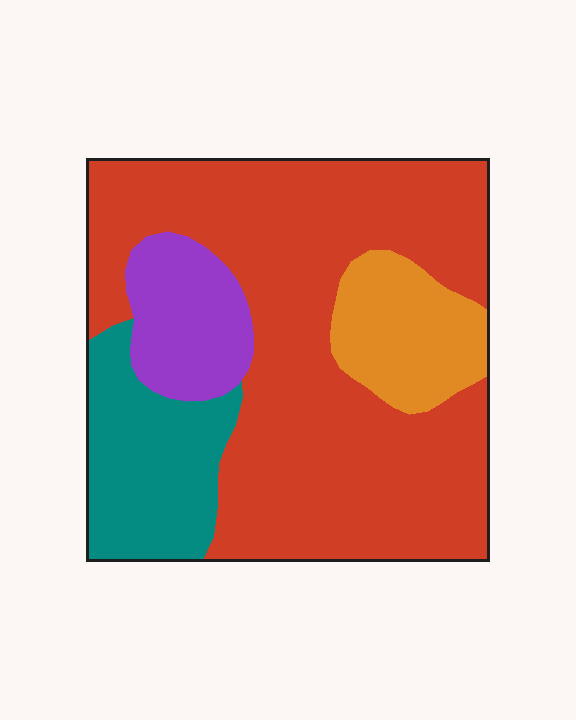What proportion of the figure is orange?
Orange takes up about one eighth (1/8) of the figure.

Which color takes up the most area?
Red, at roughly 60%.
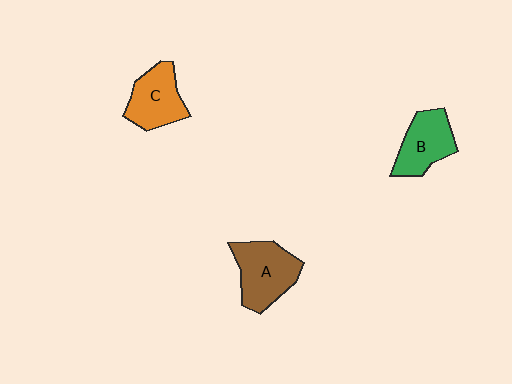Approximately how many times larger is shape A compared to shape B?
Approximately 1.2 times.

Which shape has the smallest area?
Shape B (green).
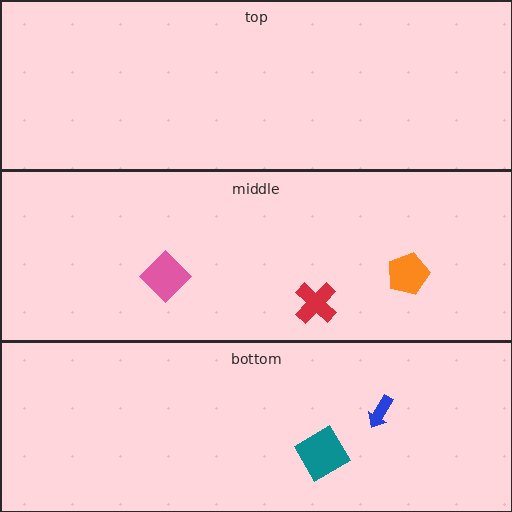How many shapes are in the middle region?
3.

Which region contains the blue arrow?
The bottom region.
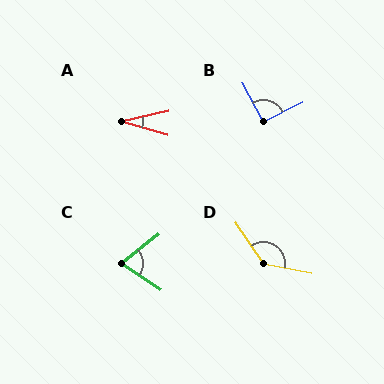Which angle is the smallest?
A, at approximately 28 degrees.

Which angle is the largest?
D, at approximately 135 degrees.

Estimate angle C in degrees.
Approximately 72 degrees.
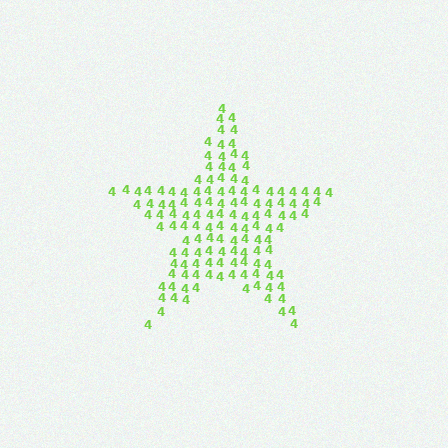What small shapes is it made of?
It is made of small digit 4's.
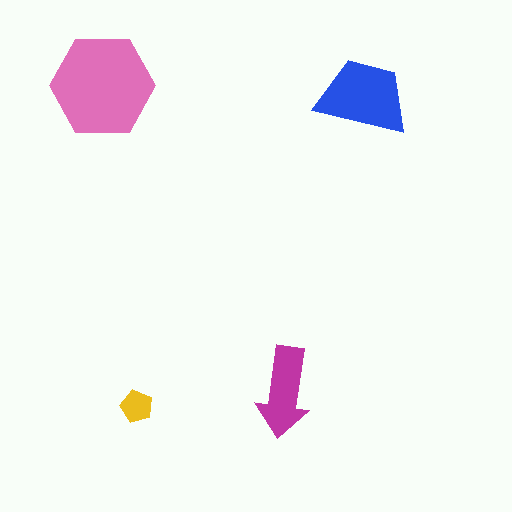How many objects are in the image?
There are 4 objects in the image.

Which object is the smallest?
The yellow pentagon.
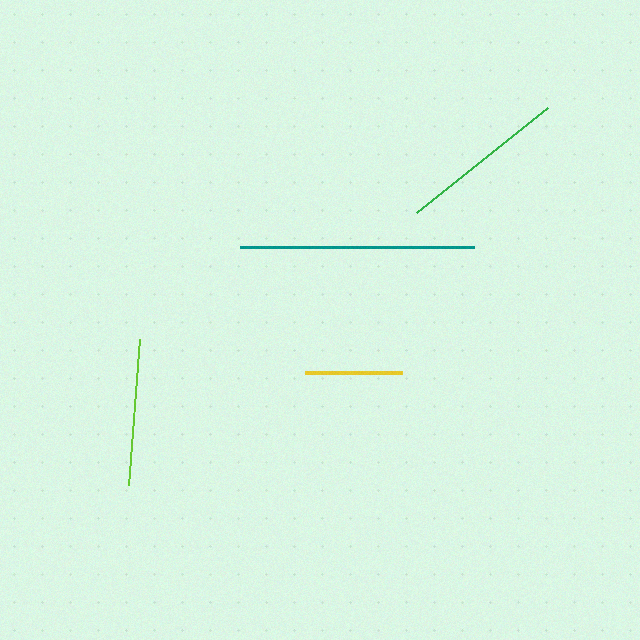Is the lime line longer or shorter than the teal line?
The teal line is longer than the lime line.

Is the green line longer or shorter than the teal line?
The teal line is longer than the green line.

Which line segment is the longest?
The teal line is the longest at approximately 234 pixels.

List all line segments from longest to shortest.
From longest to shortest: teal, green, lime, yellow.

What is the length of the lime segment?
The lime segment is approximately 147 pixels long.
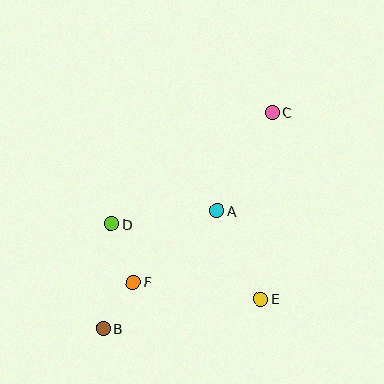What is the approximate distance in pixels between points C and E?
The distance between C and E is approximately 187 pixels.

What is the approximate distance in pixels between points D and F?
The distance between D and F is approximately 62 pixels.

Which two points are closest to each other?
Points B and F are closest to each other.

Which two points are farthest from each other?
Points B and C are farthest from each other.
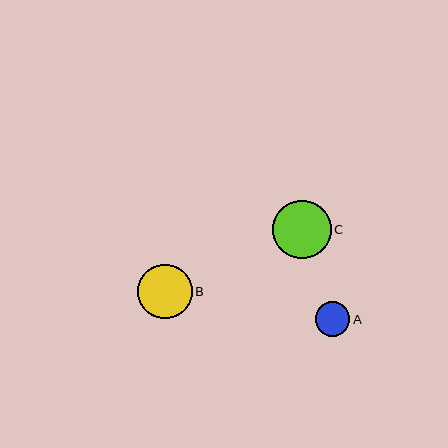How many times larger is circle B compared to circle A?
Circle B is approximately 1.6 times the size of circle A.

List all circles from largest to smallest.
From largest to smallest: C, B, A.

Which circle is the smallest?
Circle A is the smallest with a size of approximately 35 pixels.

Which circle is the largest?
Circle C is the largest with a size of approximately 59 pixels.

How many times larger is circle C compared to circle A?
Circle C is approximately 1.7 times the size of circle A.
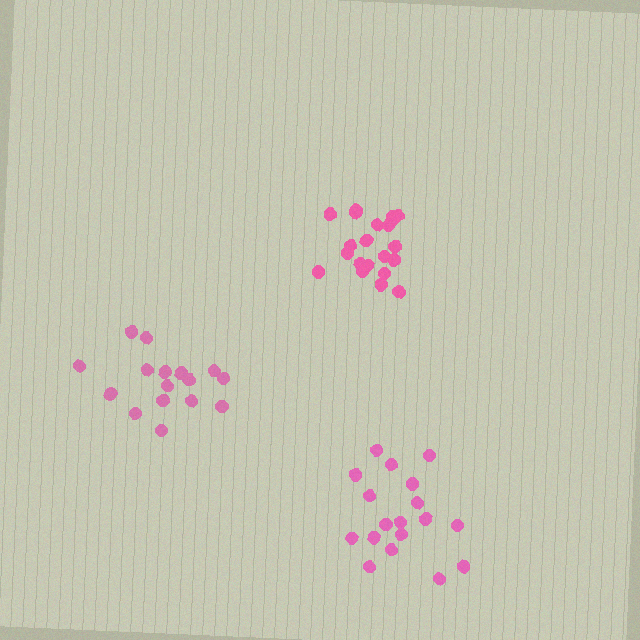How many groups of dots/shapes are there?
There are 3 groups.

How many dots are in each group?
Group 1: 18 dots, Group 2: 21 dots, Group 3: 16 dots (55 total).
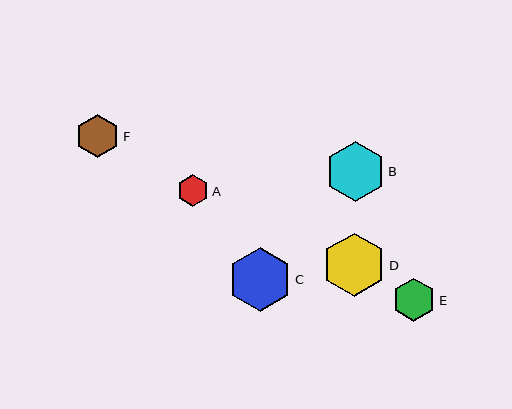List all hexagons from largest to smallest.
From largest to smallest: C, D, B, F, E, A.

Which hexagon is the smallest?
Hexagon A is the smallest with a size of approximately 31 pixels.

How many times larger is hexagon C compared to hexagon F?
Hexagon C is approximately 1.4 times the size of hexagon F.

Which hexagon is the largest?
Hexagon C is the largest with a size of approximately 63 pixels.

===

Exactly reproduce the entries above, minus the pictures.

• **The solution**
What proportion of the figure is orange?
Orange takes up about one eighth (1/8) of the figure.

Which color takes up the most area?
Red, at roughly 60%.
Approximately how many times larger is shape A compared to shape B?
Approximately 1.2 times.

Which shape has the smallest area?
Shape B (green).
How many shapes are in the middle region?
3.

Which region contains the blue arrow?
The bottom region.
Which angle is the smallest?
A, at approximately 28 degrees.

Which angle is the largest?
D, at approximately 135 degrees.

Estimate angle C in degrees.
Approximately 72 degrees.
What small shapes is it made of?
It is made of small digit 4's.
How many objects are in the image?
There are 4 objects in the image.

Which object is the smallest?
The yellow pentagon.
Is the lime line longer or shorter than the teal line?
The teal line is longer than the lime line.

Is the green line longer or shorter than the teal line?
The teal line is longer than the green line.

Which line segment is the longest?
The teal line is the longest at approximately 234 pixels.

List all line segments from longest to shortest.
From longest to shortest: teal, green, lime, yellow.

What is the length of the lime segment?
The lime segment is approximately 147 pixels long.
What is the approximate distance in pixels between points C and E?
The distance between C and E is approximately 187 pixels.

What is the approximate distance in pixels between points D and F?
The distance between D and F is approximately 62 pixels.

Which two points are closest to each other?
Points B and F are closest to each other.

Which two points are farthest from each other?
Points B and C are farthest from each other.
How many times larger is circle B compared to circle A?
Circle B is approximately 1.6 times the size of circle A.

List all circles from largest to smallest.
From largest to smallest: C, B, A.

Which circle is the smallest?
Circle A is the smallest with a size of approximately 35 pixels.

Which circle is the largest?
Circle C is the largest with a size of approximately 59 pixels.

How many times larger is circle C compared to circle A?
Circle C is approximately 1.7 times the size of circle A.
How many groups of dots/shapes are there?
There are 3 groups.

How many dots are in each group?
Group 1: 18 dots, Group 2: 21 dots, Group 3: 16 dots (55 total).
List all hexagons from largest to smallest.
From largest to smallest: C, D, B, F, E, A.

Which hexagon is the smallest?
Hexagon A is the smallest with a size of approximately 31 pixels.

How many times larger is hexagon C compared to hexagon F?
Hexagon C is approximately 1.4 times the size of hexagon F.

Which hexagon is the largest?
Hexagon C is the largest with a size of approximately 63 pixels.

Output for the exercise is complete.